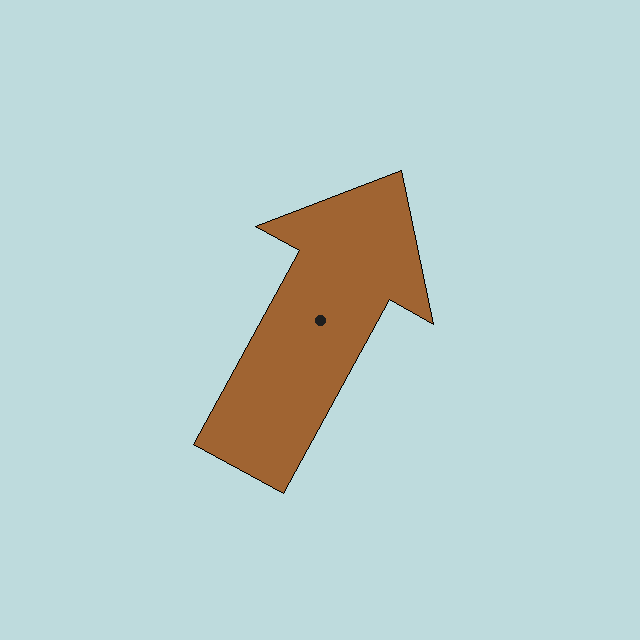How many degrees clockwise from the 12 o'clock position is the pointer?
Approximately 29 degrees.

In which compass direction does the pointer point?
Northeast.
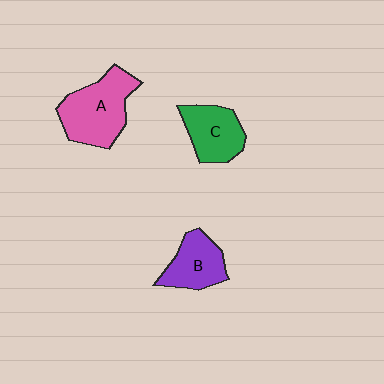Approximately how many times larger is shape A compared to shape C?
Approximately 1.4 times.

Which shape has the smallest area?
Shape B (purple).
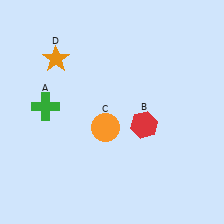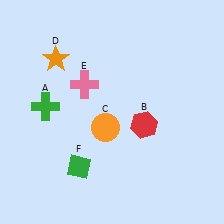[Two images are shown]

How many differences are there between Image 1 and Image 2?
There are 2 differences between the two images.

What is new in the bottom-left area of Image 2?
A green square (F) was added in the bottom-left area of Image 2.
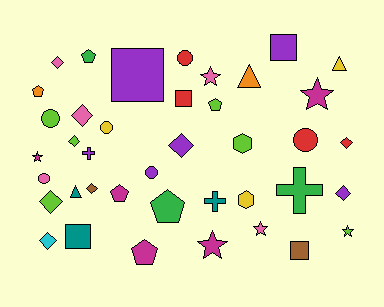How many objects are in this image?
There are 40 objects.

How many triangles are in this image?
There are 3 triangles.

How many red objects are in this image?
There are 4 red objects.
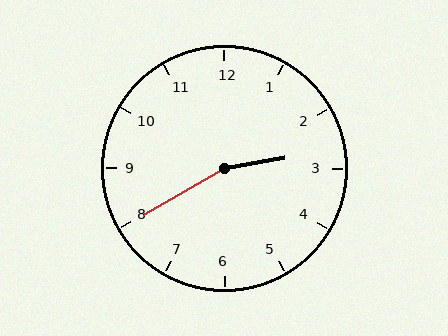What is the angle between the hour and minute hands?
Approximately 160 degrees.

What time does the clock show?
2:40.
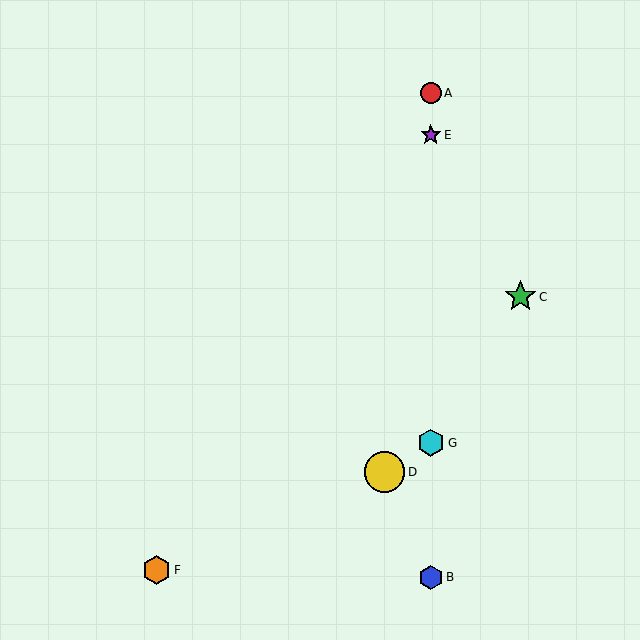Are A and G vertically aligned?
Yes, both are at x≈431.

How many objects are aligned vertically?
4 objects (A, B, E, G) are aligned vertically.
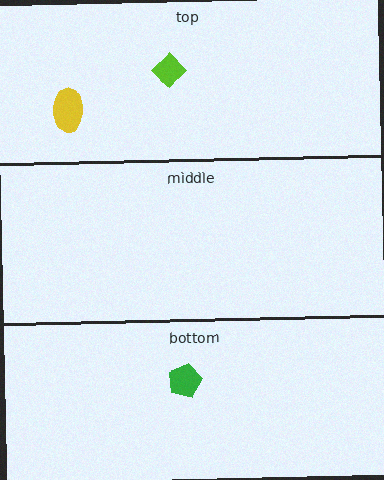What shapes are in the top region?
The lime diamond, the yellow ellipse.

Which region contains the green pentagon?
The bottom region.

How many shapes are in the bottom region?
1.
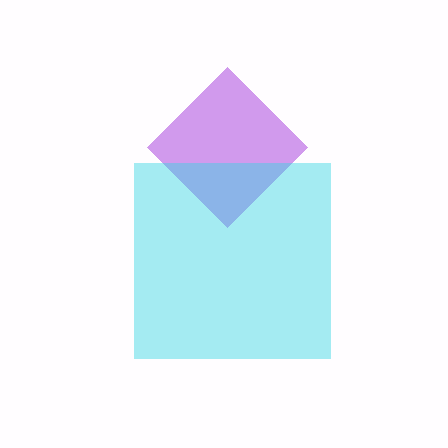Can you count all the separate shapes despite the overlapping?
Yes, there are 2 separate shapes.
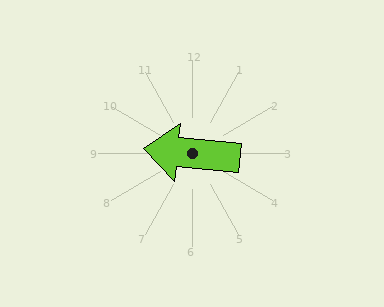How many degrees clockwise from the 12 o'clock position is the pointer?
Approximately 276 degrees.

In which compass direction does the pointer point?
West.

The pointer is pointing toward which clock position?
Roughly 9 o'clock.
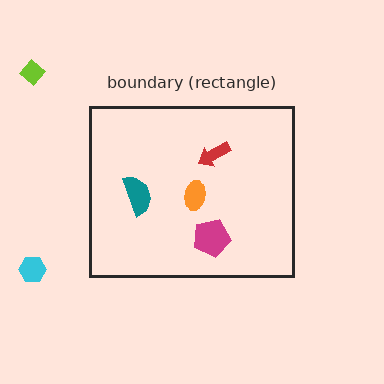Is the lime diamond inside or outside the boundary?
Outside.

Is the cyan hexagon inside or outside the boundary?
Outside.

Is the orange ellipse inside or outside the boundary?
Inside.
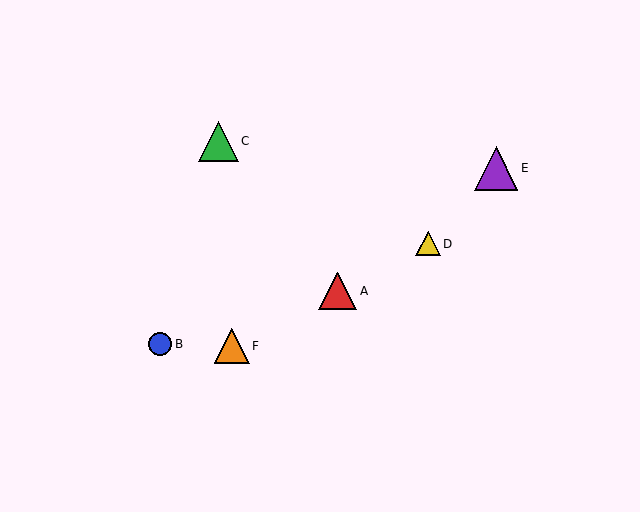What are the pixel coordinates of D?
Object D is at (428, 244).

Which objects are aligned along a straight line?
Objects A, D, F are aligned along a straight line.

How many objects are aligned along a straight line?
3 objects (A, D, F) are aligned along a straight line.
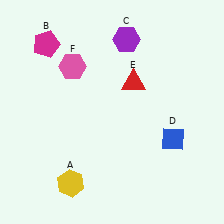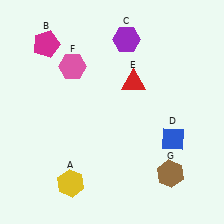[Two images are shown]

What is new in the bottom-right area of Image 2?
A brown hexagon (G) was added in the bottom-right area of Image 2.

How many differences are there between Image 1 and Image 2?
There is 1 difference between the two images.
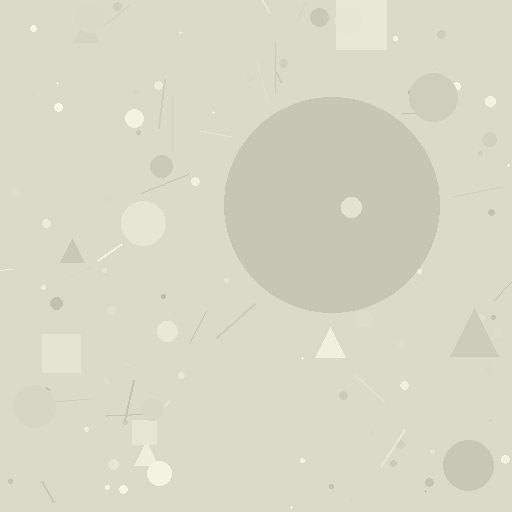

- **Problem requirements**
Restate each line of the records exactly; pictures do not belong in the copy.

- **Finished answer**
How many degrees clockwise from the 12 o'clock position is the pointer?
Approximately 29 degrees.

In which compass direction does the pointer point?
Northeast.
Approximately how many times larger is shape A compared to shape C?
Approximately 1.4 times.

Which shape has the smallest area?
Shape B (purple).
[Two images are shown]

How many differences are there between Image 1 and Image 2?
There are 2 differences between the two images.

What is new in the bottom-left area of Image 2?
A green square (F) was added in the bottom-left area of Image 2.
How many objects are in this image?
There are 40 objects.

How many triangles are in this image?
There are 3 triangles.

How many red objects are in this image?
There are 4 red objects.
What is the angle between the hour and minute hands?
Approximately 160 degrees.

What time does the clock show?
2:40.
Are A and G vertically aligned?
Yes, both are at x≈431.

How many objects are aligned vertically?
4 objects (A, B, E, G) are aligned vertically.
What shapes are in the top region?
The lime diamond, the yellow ellipse.

Which region contains the green pentagon?
The bottom region.

How many shapes are in the bottom region?
1.
Can you count all the separate shapes despite the overlapping?
Yes, there are 2 separate shapes.
How many degrees clockwise from the 12 o'clock position is the pointer?
Approximately 276 degrees.

In which compass direction does the pointer point?
West.

The pointer is pointing toward which clock position?
Roughly 9 o'clock.
Is the lime diamond inside or outside the boundary?
Outside.

Is the cyan hexagon inside or outside the boundary?
Outside.

Is the orange ellipse inside or outside the boundary?
Inside.
What are the pixel coordinates of D?
Object D is at (428, 244).

Which objects are aligned along a straight line?
Objects A, D, F are aligned along a straight line.

How many objects are aligned along a straight line?
3 objects (A, D, F) are aligned along a straight line.
[Two images are shown]

What is new in the bottom-right area of Image 2?
A brown hexagon (G) was added in the bottom-right area of Image 2.

How many differences are there between Image 1 and Image 2?
There is 1 difference between the two images.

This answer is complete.